Supplied entries:
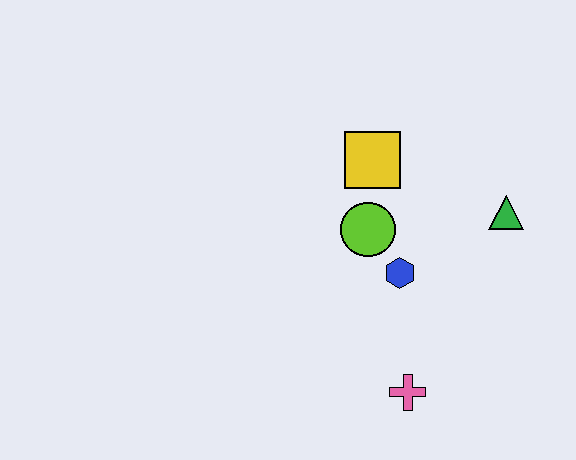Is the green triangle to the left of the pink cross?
No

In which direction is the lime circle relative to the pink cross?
The lime circle is above the pink cross.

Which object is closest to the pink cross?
The blue hexagon is closest to the pink cross.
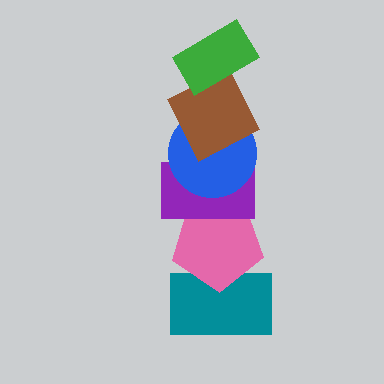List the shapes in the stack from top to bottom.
From top to bottom: the green rectangle, the brown square, the blue circle, the purple rectangle, the pink pentagon, the teal rectangle.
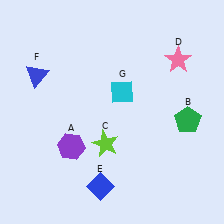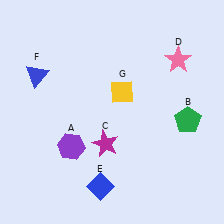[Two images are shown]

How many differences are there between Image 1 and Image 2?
There are 2 differences between the two images.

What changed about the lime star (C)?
In Image 1, C is lime. In Image 2, it changed to magenta.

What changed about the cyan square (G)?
In Image 1, G is cyan. In Image 2, it changed to yellow.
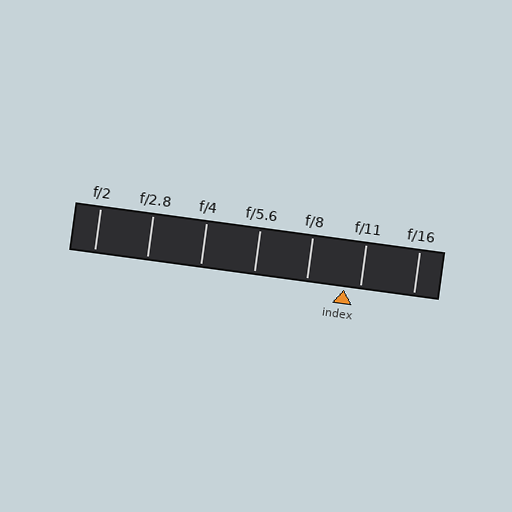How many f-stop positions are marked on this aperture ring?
There are 7 f-stop positions marked.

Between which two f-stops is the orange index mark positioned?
The index mark is between f/8 and f/11.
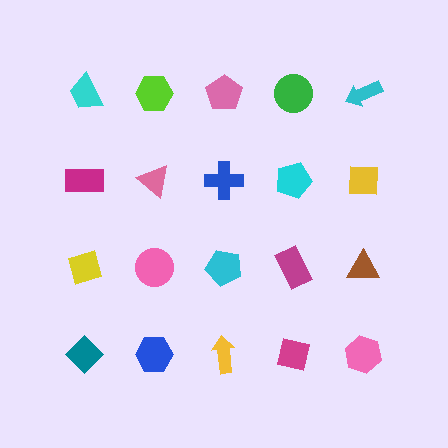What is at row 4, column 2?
A blue hexagon.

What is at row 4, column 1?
A teal diamond.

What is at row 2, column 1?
A magenta rectangle.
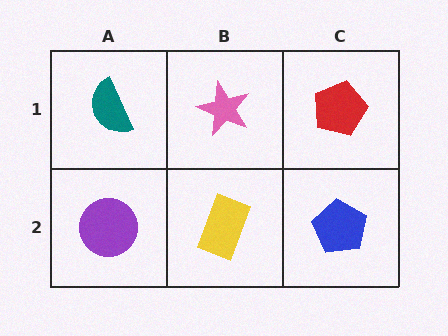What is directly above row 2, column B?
A pink star.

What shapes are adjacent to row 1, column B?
A yellow rectangle (row 2, column B), a teal semicircle (row 1, column A), a red pentagon (row 1, column C).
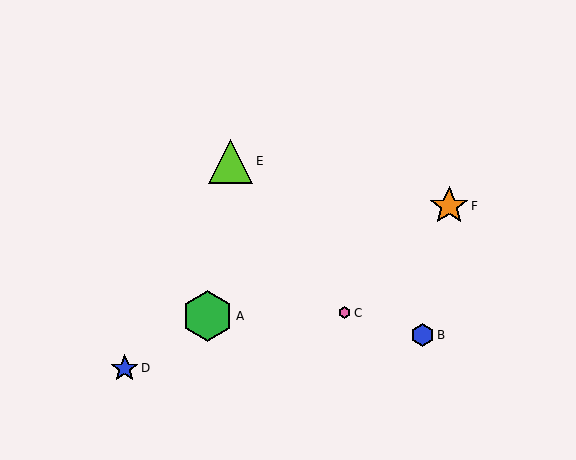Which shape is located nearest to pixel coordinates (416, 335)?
The blue hexagon (labeled B) at (422, 335) is nearest to that location.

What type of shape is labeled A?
Shape A is a green hexagon.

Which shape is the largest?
The green hexagon (labeled A) is the largest.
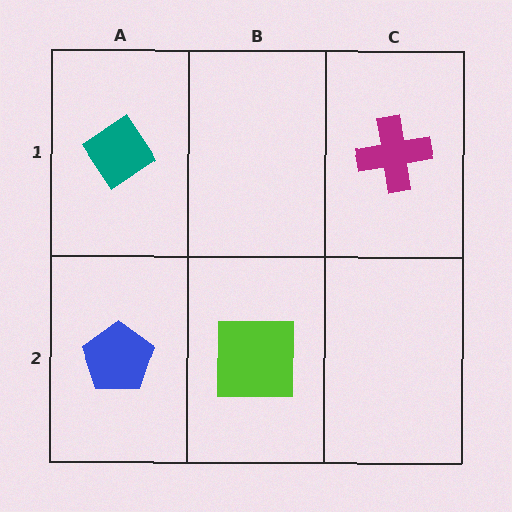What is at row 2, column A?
A blue pentagon.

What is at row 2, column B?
A lime square.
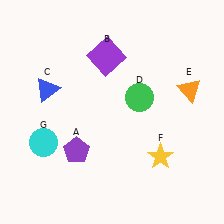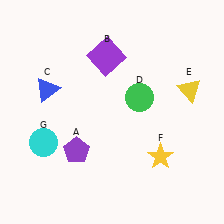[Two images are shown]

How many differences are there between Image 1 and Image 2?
There is 1 difference between the two images.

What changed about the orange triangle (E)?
In Image 1, E is orange. In Image 2, it changed to yellow.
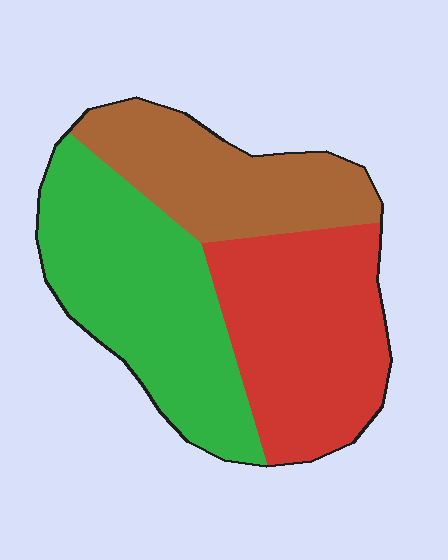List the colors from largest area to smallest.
From largest to smallest: green, red, brown.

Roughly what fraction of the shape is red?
Red covers 35% of the shape.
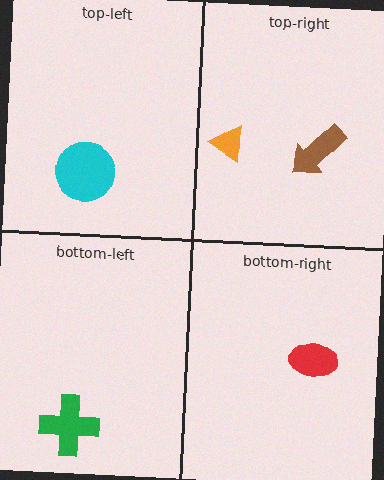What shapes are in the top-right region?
The brown arrow, the orange triangle.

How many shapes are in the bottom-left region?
1.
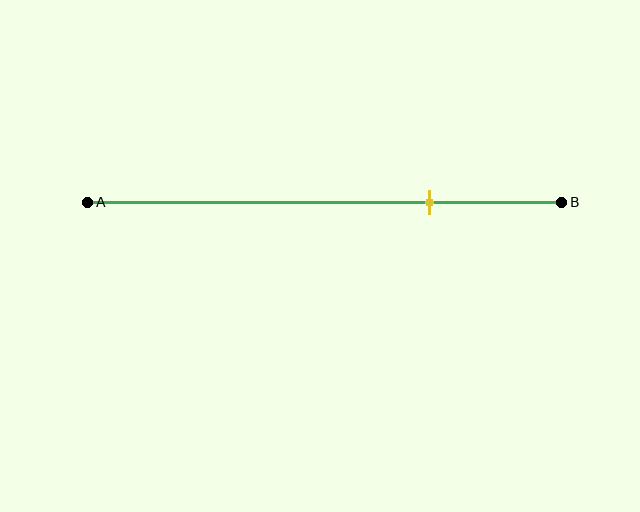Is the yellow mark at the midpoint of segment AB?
No, the mark is at about 70% from A, not at the 50% midpoint.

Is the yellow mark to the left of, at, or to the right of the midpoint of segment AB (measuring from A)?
The yellow mark is to the right of the midpoint of segment AB.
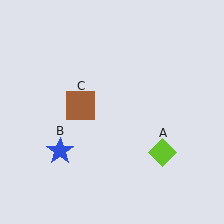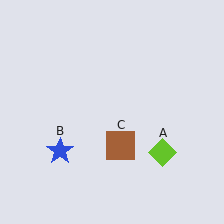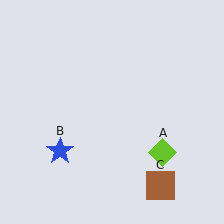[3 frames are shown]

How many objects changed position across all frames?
1 object changed position: brown square (object C).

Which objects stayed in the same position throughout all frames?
Lime diamond (object A) and blue star (object B) remained stationary.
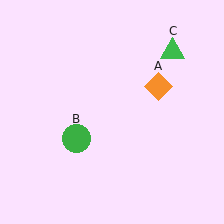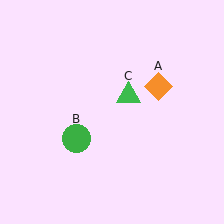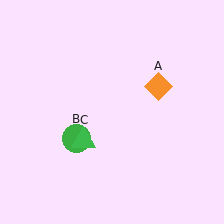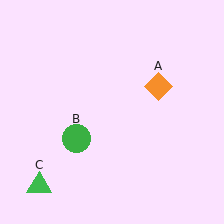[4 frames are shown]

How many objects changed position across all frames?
1 object changed position: green triangle (object C).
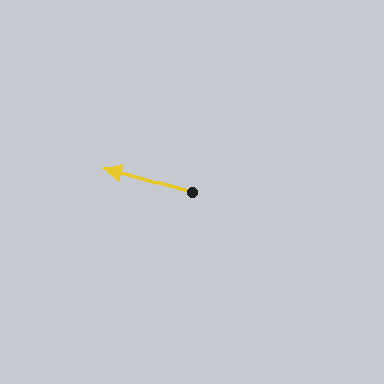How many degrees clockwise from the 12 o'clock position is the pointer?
Approximately 286 degrees.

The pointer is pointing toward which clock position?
Roughly 10 o'clock.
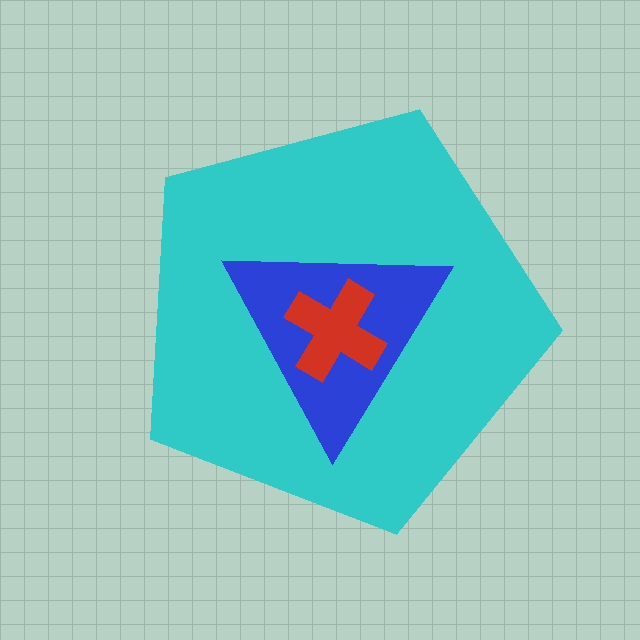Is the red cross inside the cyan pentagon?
Yes.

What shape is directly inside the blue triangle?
The red cross.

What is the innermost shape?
The red cross.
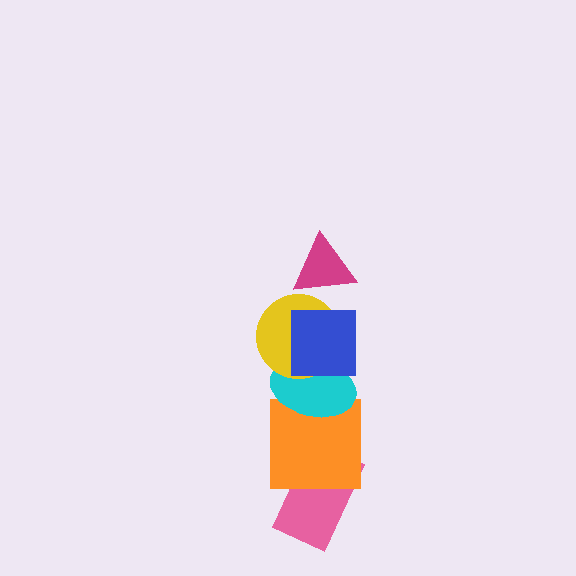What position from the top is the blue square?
The blue square is 2nd from the top.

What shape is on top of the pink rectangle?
The orange square is on top of the pink rectangle.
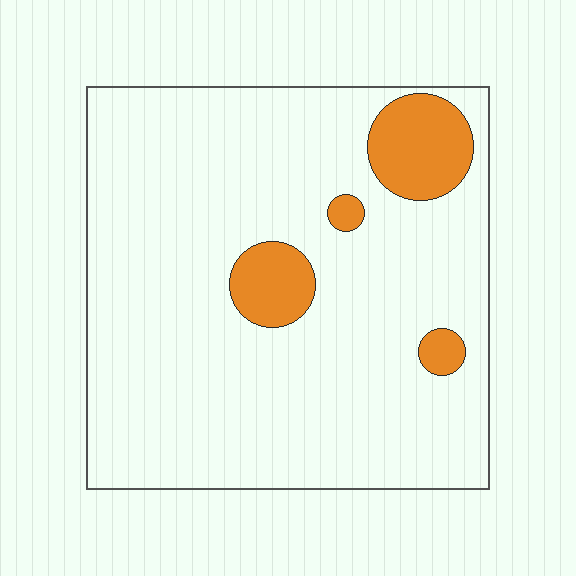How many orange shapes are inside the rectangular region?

Requirement: Omit the images and transcribe all of the records above word for word.

Reply to the exercise:
Is the green triangle to the left of the pink cross?
No

In which direction is the lime circle relative to the pink cross?
The lime circle is above the pink cross.

Which object is closest to the pink cross?
The blue hexagon is closest to the pink cross.
List the shapes in the stack from top to bottom.
From top to bottom: the green rectangle, the brown square, the blue circle, the purple rectangle, the pink pentagon, the teal rectangle.
[Two images are shown]

How many differences are there between Image 1 and Image 2?
There are 2 differences between the two images.

What changed about the lime star (C)?
In Image 1, C is lime. In Image 2, it changed to magenta.

What changed about the cyan square (G)?
In Image 1, G is cyan. In Image 2, it changed to yellow.
How many f-stop positions are marked on this aperture ring?
There are 7 f-stop positions marked.

Between which two f-stops is the orange index mark positioned?
The index mark is between f/8 and f/11.
What is at row 4, column 2?
A blue hexagon.

What is at row 4, column 1?
A teal diamond.

What is at row 2, column 1?
A magenta rectangle.
What is directly above row 2, column B?
A pink star.

What shapes are adjacent to row 1, column B?
A yellow rectangle (row 2, column B), a teal semicircle (row 1, column A), a red pentagon (row 1, column C).
Which shape is located nearest to pixel coordinates (416, 335)?
The blue hexagon (labeled B) at (422, 335) is nearest to that location.

What type of shape is labeled A?
Shape A is a green hexagon.

Which shape is the largest?
The green hexagon (labeled A) is the largest.
What is at row 2, column A?
A blue pentagon.

What is at row 2, column B?
A lime square.
[Two images are shown]

How many differences are there between Image 1 and Image 2?
There is 1 difference between the two images.

What changed about the orange triangle (E)?
In Image 1, E is orange. In Image 2, it changed to yellow.
List the colors from largest area to smallest.
From largest to smallest: green, red, brown.

Roughly what fraction of the shape is red?
Red covers 35% of the shape.
What shapes are in the top-right region?
The brown arrow, the orange triangle.

How many shapes are in the bottom-left region?
1.
Is the yellow mark at the midpoint of segment AB?
No, the mark is at about 70% from A, not at the 50% midpoint.

Is the yellow mark to the left of, at, or to the right of the midpoint of segment AB (measuring from A)?
The yellow mark is to the right of the midpoint of segment AB.
[3 frames are shown]

How many objects changed position across all frames?
1 object changed position: brown square (object C).

Which objects stayed in the same position throughout all frames?
Lime diamond (object A) and blue star (object B) remained stationary.
[4 frames are shown]

How many objects changed position across all frames?
1 object changed position: green triangle (object C).
How many degrees clockwise from the 12 o'clock position is the pointer?
Approximately 286 degrees.

The pointer is pointing toward which clock position?
Roughly 10 o'clock.
Is the red cross inside the cyan pentagon?
Yes.

What shape is directly inside the blue triangle?
The red cross.

What is the innermost shape?
The red cross.
What position from the top is the blue square?
The blue square is 2nd from the top.

What shape is on top of the pink rectangle?
The orange square is on top of the pink rectangle.
How many orange shapes are inside the rectangular region?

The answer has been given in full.